Every line from the one containing "By approximately how" through the end of the listing below must be given again exactly, and nothing else; exclude pictures.

# start of Task material

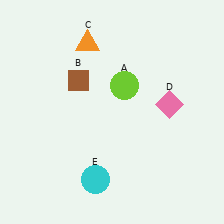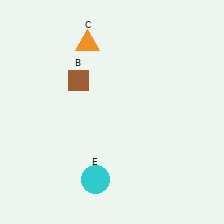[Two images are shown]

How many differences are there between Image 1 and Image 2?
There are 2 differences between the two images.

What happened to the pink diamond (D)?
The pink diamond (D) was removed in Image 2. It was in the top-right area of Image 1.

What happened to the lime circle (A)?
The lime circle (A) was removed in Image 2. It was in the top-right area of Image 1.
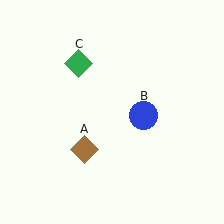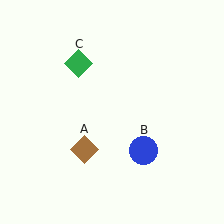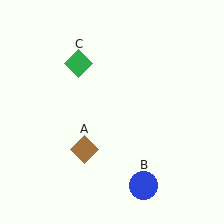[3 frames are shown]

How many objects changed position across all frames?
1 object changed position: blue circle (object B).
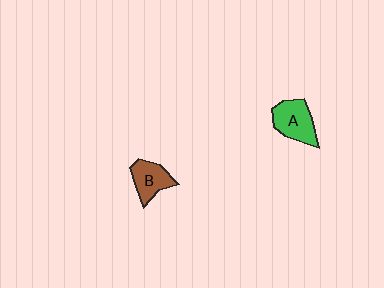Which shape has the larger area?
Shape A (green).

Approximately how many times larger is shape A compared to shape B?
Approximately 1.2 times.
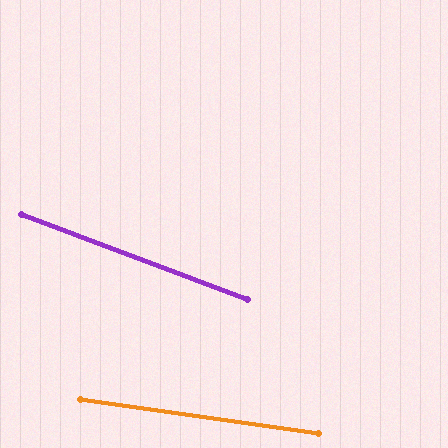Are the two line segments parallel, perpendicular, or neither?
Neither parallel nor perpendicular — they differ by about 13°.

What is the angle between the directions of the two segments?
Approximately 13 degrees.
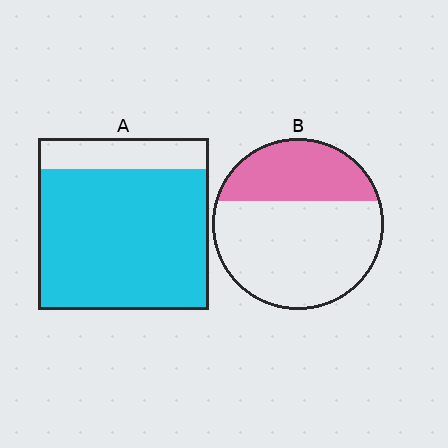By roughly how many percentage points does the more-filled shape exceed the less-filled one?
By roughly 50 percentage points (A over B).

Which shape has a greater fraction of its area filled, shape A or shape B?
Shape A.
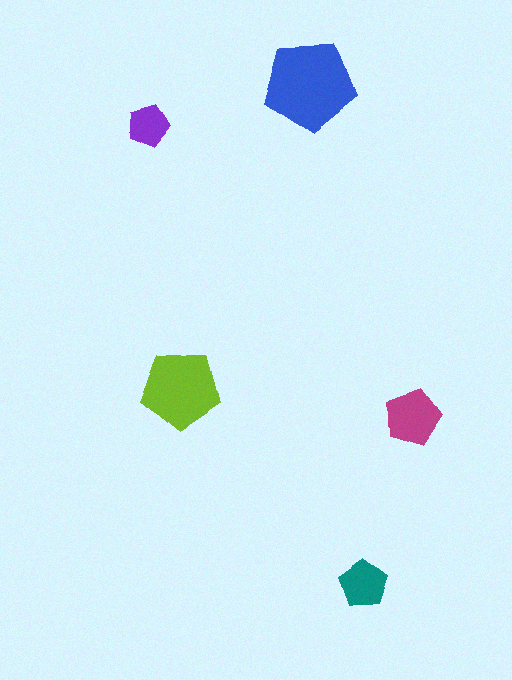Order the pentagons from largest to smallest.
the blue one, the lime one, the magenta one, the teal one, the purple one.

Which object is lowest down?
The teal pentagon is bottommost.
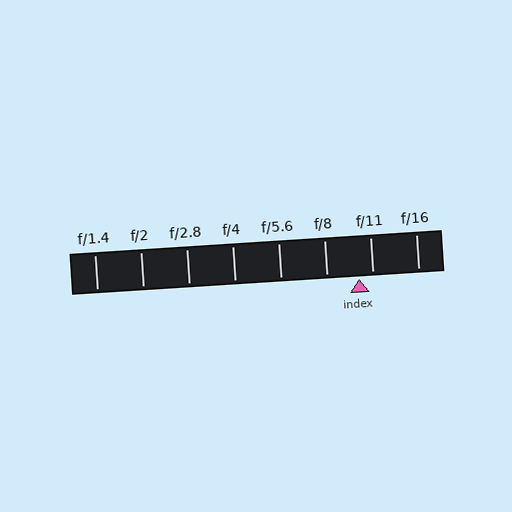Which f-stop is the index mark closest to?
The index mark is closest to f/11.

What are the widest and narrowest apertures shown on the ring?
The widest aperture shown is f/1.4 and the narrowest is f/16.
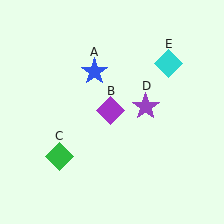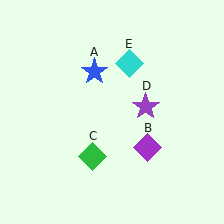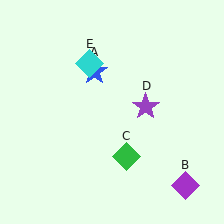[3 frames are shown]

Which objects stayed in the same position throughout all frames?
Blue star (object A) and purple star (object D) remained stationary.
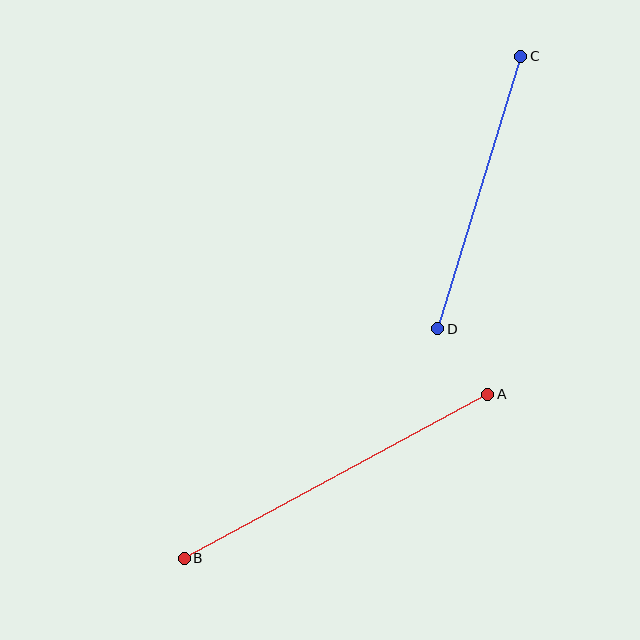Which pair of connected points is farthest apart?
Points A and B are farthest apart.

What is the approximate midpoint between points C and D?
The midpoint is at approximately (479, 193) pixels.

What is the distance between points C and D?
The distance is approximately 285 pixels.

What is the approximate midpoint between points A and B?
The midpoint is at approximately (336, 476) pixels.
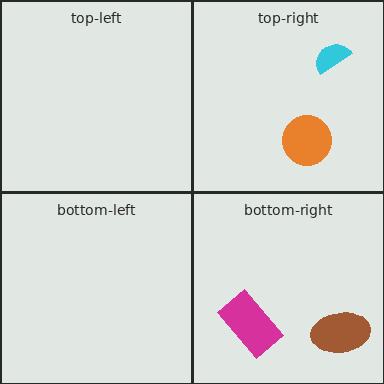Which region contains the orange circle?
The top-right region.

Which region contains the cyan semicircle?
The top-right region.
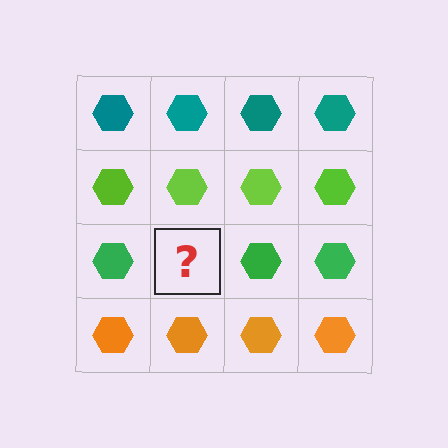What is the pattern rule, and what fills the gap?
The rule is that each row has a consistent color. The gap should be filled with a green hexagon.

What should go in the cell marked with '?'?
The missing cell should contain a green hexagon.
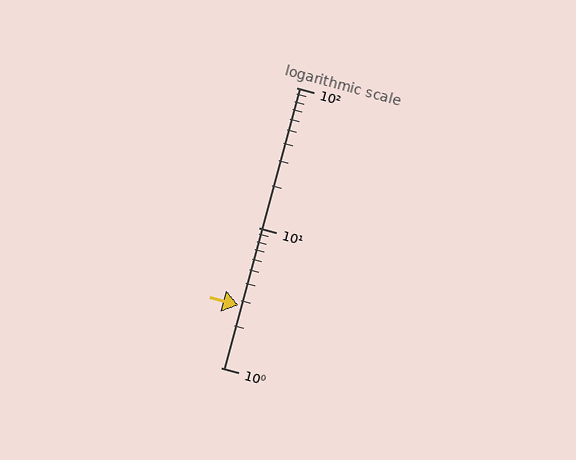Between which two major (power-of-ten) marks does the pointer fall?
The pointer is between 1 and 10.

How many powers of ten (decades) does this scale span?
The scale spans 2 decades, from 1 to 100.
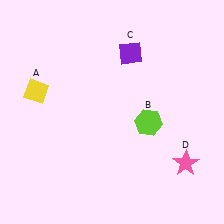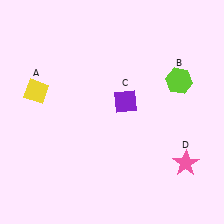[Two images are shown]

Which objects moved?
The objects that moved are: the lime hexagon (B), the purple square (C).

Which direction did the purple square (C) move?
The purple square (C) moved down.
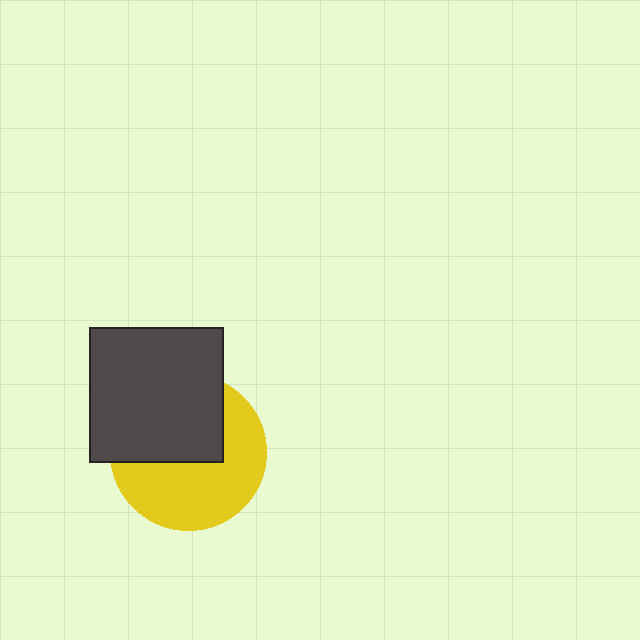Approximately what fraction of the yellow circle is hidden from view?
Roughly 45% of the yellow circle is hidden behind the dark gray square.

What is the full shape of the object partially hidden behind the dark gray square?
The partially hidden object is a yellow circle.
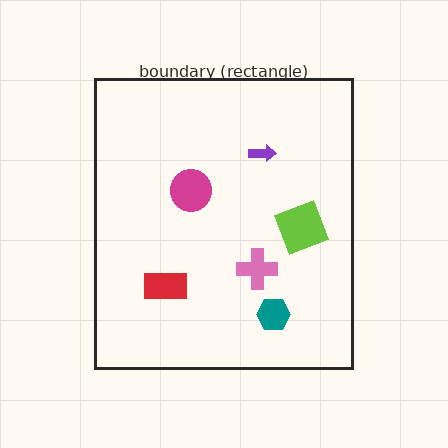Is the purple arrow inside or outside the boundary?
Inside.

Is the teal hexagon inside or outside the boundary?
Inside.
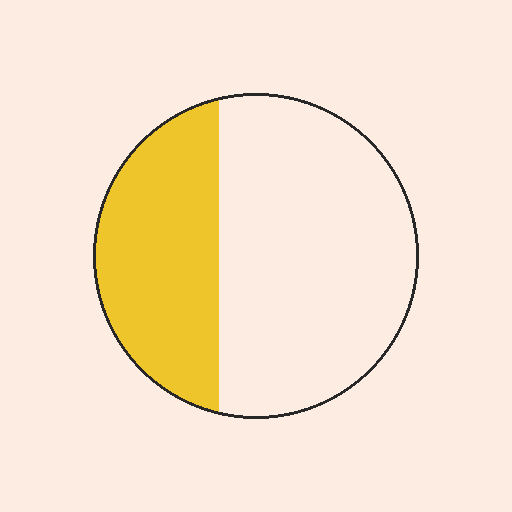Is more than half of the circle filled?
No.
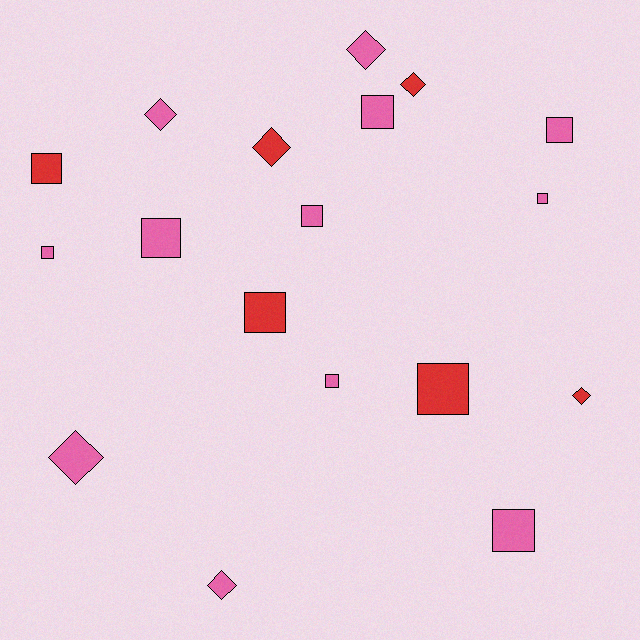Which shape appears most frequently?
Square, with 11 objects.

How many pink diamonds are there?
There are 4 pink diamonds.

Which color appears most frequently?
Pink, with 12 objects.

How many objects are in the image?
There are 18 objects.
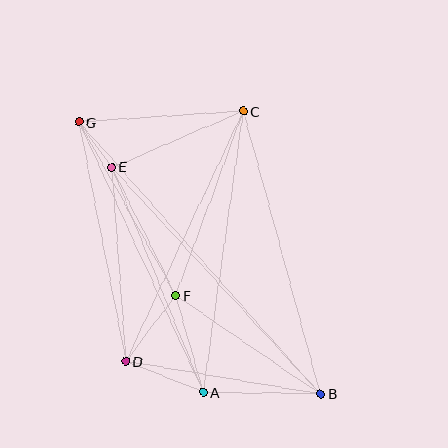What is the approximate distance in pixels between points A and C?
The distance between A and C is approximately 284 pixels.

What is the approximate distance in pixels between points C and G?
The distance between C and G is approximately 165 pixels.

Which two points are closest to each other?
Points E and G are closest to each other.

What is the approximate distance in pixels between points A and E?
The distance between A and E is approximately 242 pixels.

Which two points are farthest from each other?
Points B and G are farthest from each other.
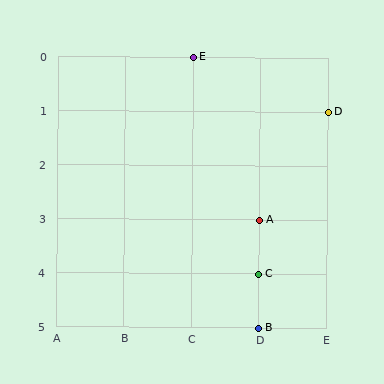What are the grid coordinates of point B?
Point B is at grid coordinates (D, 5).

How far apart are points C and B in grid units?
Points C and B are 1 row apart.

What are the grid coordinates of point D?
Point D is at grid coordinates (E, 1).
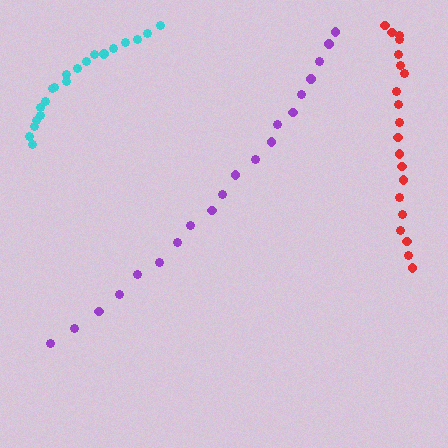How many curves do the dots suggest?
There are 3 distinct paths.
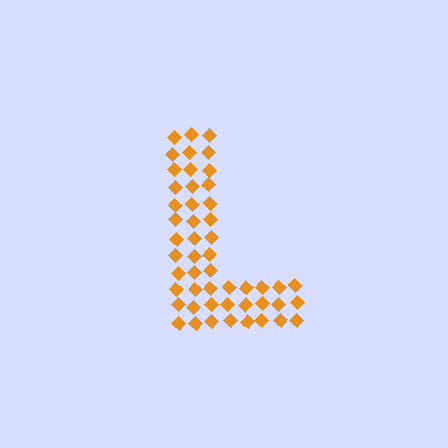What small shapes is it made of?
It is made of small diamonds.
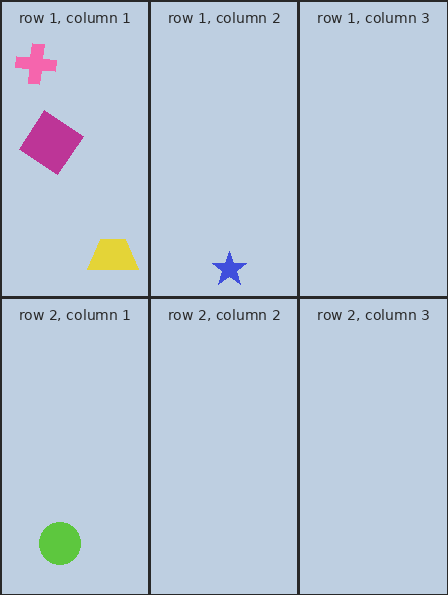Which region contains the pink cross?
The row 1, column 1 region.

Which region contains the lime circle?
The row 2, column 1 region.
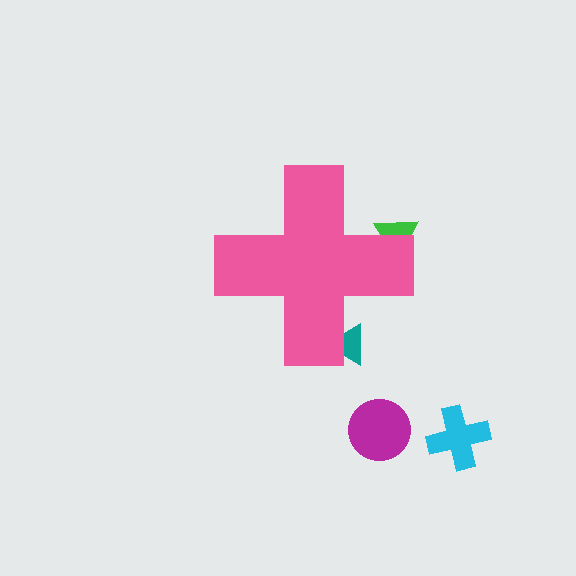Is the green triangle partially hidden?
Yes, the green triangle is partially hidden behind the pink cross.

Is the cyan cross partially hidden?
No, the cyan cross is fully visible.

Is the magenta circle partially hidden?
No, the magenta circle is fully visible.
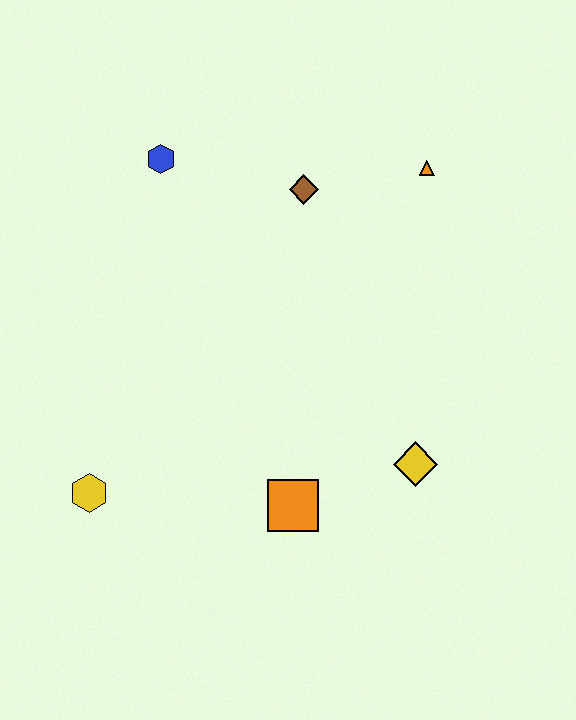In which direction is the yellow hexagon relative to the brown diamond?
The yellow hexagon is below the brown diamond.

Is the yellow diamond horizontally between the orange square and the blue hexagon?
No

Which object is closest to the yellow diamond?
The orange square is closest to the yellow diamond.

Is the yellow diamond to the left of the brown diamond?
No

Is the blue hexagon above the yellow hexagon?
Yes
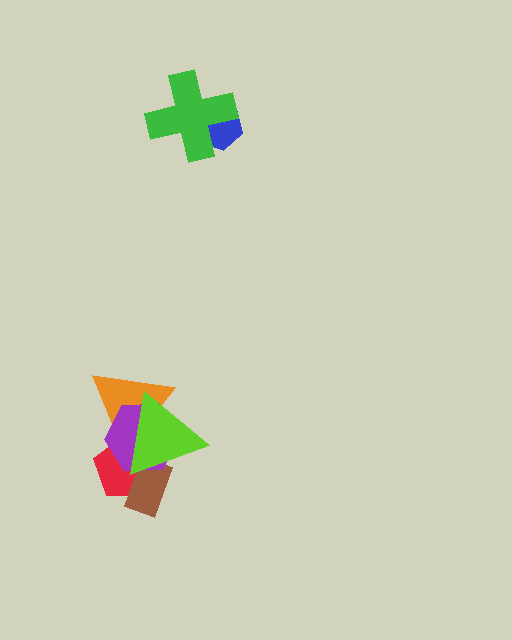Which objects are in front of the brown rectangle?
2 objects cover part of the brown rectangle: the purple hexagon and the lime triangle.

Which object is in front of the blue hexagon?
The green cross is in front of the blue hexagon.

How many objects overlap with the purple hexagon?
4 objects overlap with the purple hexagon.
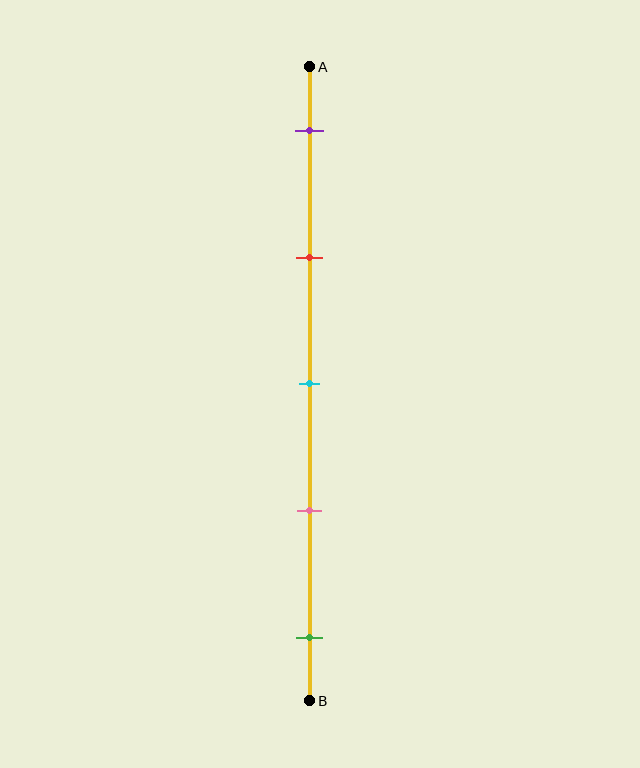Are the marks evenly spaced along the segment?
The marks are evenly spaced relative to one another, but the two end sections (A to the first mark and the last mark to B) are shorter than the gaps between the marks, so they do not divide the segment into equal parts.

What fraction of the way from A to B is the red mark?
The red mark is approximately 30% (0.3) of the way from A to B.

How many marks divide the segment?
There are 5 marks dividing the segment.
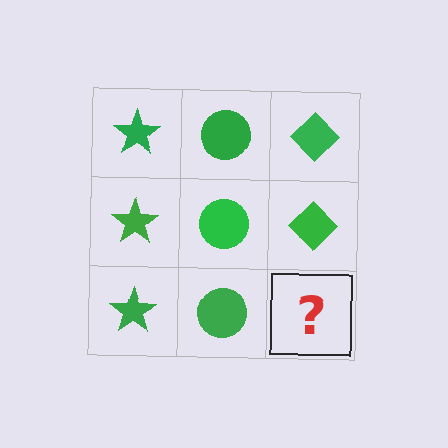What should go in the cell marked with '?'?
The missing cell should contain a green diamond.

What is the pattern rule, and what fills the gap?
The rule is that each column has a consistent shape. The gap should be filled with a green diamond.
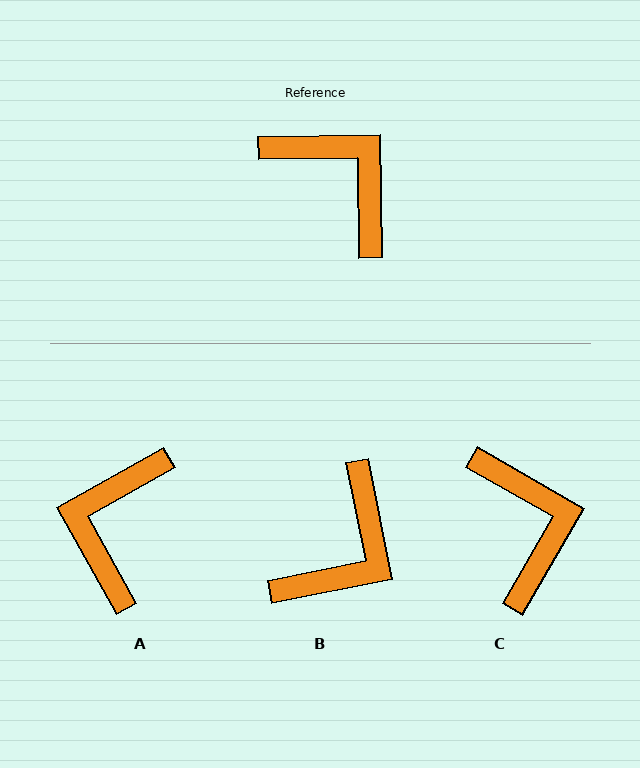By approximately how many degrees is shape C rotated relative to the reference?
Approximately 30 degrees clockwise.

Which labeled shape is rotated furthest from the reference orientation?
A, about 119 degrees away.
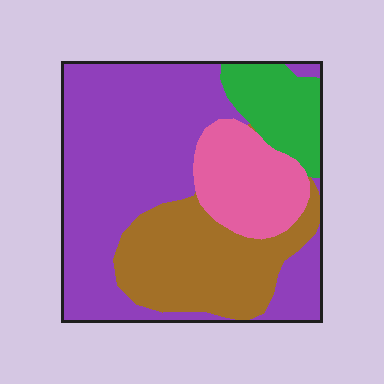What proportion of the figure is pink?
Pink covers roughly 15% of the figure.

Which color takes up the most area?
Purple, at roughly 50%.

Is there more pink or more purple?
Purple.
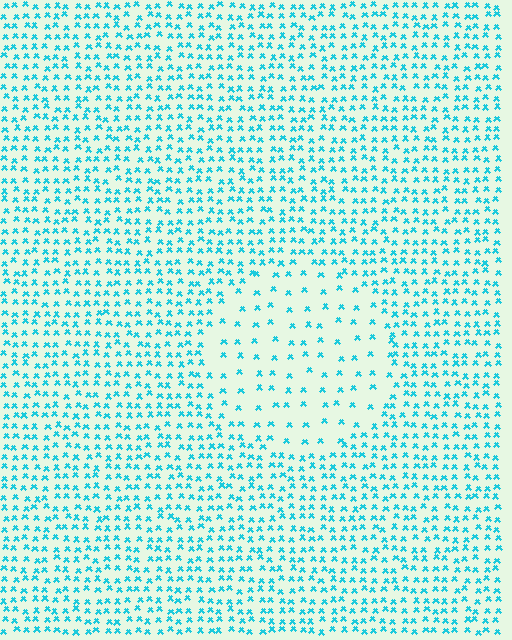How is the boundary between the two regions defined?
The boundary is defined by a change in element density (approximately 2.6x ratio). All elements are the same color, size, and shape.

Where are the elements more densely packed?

# end of Task material

▸ **Finished exercise**
By approximately how many degrees is shape C rotated relative to the reference?
Approximately 30 degrees clockwise.

Which labeled shape is rotated furthest from the reference orientation?
A, about 119 degrees away.
What proportion of the figure is pink?
Pink covers roughly 15% of the figure.

Which color takes up the most area?
Purple, at roughly 50%.

Is there more pink or more purple?
Purple.
How is the boundary between the two regions defined?
The boundary is defined by a change in element density (approximately 2.6x ratio). All elements are the same color, size, and shape.

Where are the elements more densely packed?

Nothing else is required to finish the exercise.